Exclude all pictures, then copy each of the records exactly as written.

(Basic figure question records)
** START **

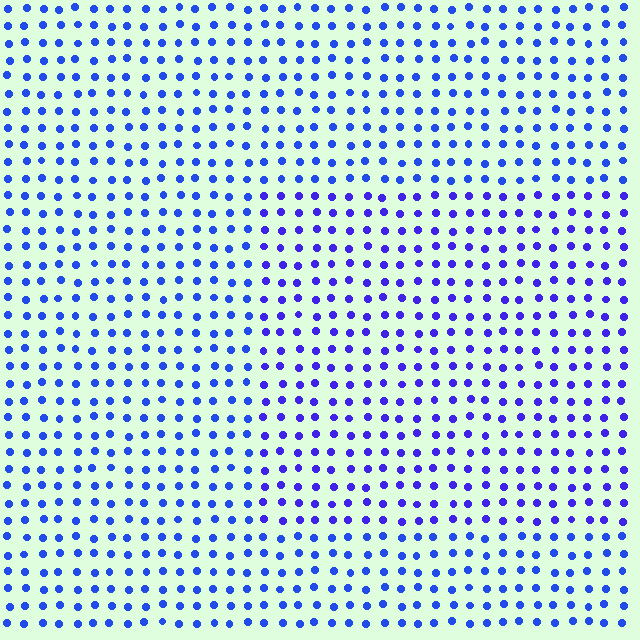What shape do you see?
I see a rectangle.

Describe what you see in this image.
The image is filled with small blue elements in a uniform arrangement. A rectangle-shaped region is visible where the elements are tinted to a slightly different hue, forming a subtle color boundary.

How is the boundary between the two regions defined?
The boundary is defined purely by a slight shift in hue (about 21 degrees). Spacing, size, and orientation are identical on both sides.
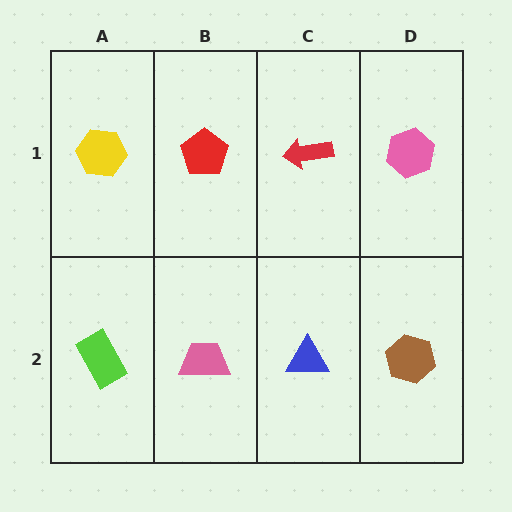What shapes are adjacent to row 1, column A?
A lime rectangle (row 2, column A), a red pentagon (row 1, column B).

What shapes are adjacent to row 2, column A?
A yellow hexagon (row 1, column A), a pink trapezoid (row 2, column B).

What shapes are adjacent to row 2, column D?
A pink hexagon (row 1, column D), a blue triangle (row 2, column C).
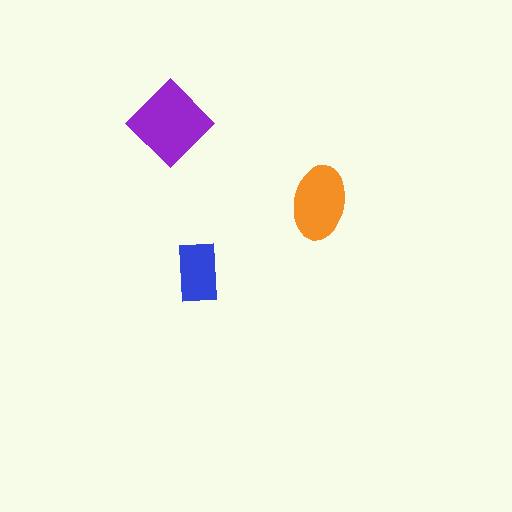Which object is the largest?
The purple diamond.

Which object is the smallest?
The blue rectangle.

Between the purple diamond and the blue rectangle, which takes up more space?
The purple diamond.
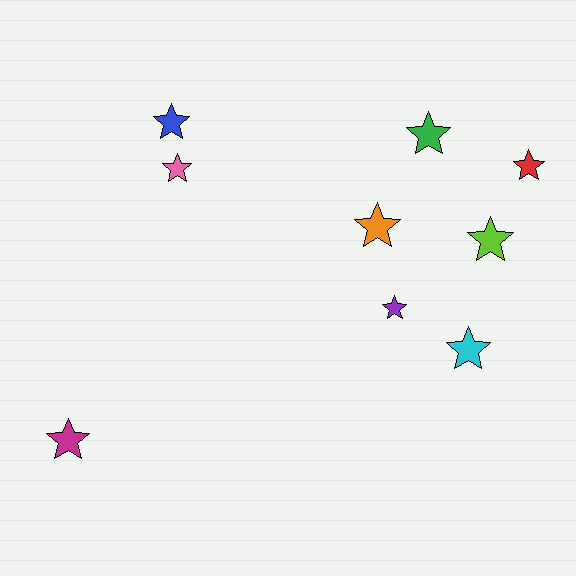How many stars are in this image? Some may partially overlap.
There are 9 stars.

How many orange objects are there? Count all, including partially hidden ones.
There is 1 orange object.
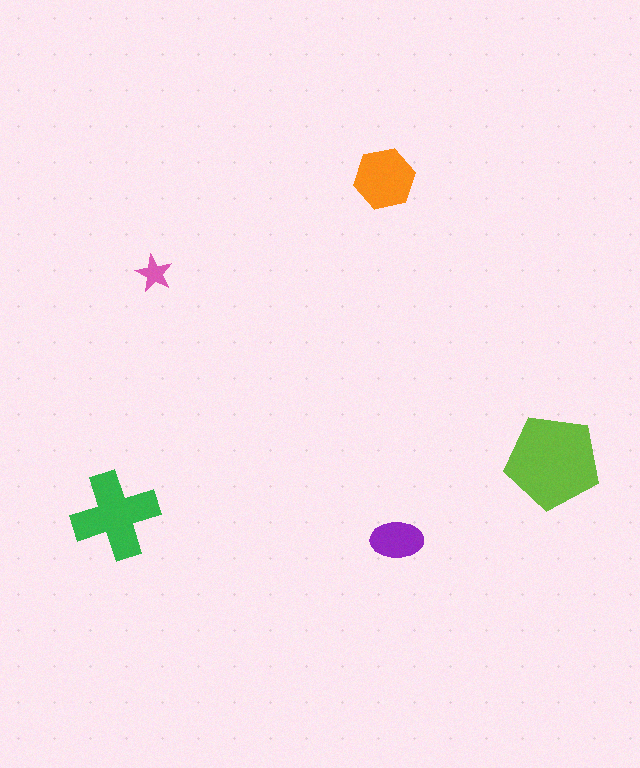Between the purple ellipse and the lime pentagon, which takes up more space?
The lime pentagon.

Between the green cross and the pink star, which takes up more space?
The green cross.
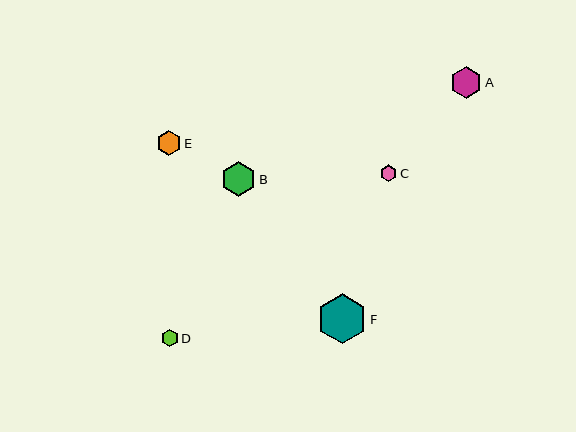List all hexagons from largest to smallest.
From largest to smallest: F, B, A, E, C, D.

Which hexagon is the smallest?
Hexagon D is the smallest with a size of approximately 17 pixels.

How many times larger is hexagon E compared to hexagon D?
Hexagon E is approximately 1.5 times the size of hexagon D.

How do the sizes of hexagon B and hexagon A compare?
Hexagon B and hexagon A are approximately the same size.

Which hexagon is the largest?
Hexagon F is the largest with a size of approximately 50 pixels.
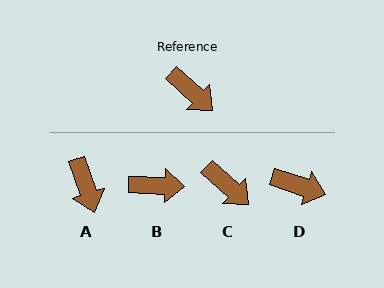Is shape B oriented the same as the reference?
No, it is off by about 40 degrees.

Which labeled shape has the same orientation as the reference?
C.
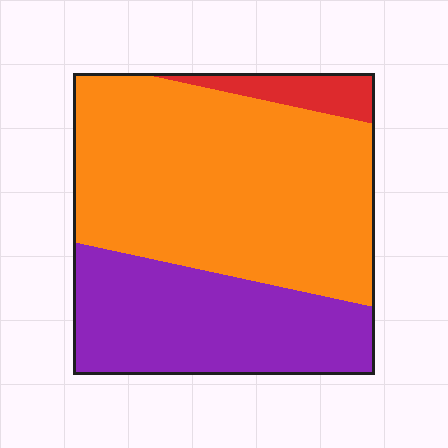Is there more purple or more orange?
Orange.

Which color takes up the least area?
Red, at roughly 5%.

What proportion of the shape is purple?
Purple takes up about one third (1/3) of the shape.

** END **

Solution to this problem:
What shape do you see?
I see a rectangle.

Describe what you see in this image.
The image is filled with small blue elements in a uniform arrangement. A rectangle-shaped region is visible where the elements are tinted to a slightly different hue, forming a subtle color boundary.

How is the boundary between the two regions defined?
The boundary is defined purely by a slight shift in hue (about 21 degrees). Spacing, size, and orientation are identical on both sides.
What shapes are adjacent to row 1, column A?
A lime rectangle (row 2, column A), a red pentagon (row 1, column B).

What shapes are adjacent to row 2, column A?
A yellow hexagon (row 1, column A), a pink trapezoid (row 2, column B).

What shapes are adjacent to row 2, column D?
A pink hexagon (row 1, column D), a blue triangle (row 2, column C).
Which object is the largest?
The purple diamond.

Which object is the smallest?
The blue rectangle.

Between the purple diamond and the blue rectangle, which takes up more space?
The purple diamond.
How many stars are in this image? Some may partially overlap.
There are 9 stars.

How many orange objects are there? Count all, including partially hidden ones.
There is 1 orange object.
Between the purple ellipse and the lime pentagon, which takes up more space?
The lime pentagon.

Between the green cross and the pink star, which takes up more space?
The green cross.
List all hexagons from largest to smallest.
From largest to smallest: F, B, A, E, C, D.

Which hexagon is the smallest?
Hexagon D is the smallest with a size of approximately 17 pixels.

How many times larger is hexagon E compared to hexagon D?
Hexagon E is approximately 1.5 times the size of hexagon D.

How do the sizes of hexagon B and hexagon A compare?
Hexagon B and hexagon A are approximately the same size.

Which hexagon is the largest?
Hexagon F is the largest with a size of approximately 50 pixels.
Is shape B oriented the same as the reference?
No, it is off by about 40 degrees.

Which labeled shape has the same orientation as the reference?
C.
Is there more purple or more orange?
Orange.

Which color takes up the least area?
Red, at roughly 5%.

What proportion of the shape is purple?
Purple takes up about one third (1/3) of the shape.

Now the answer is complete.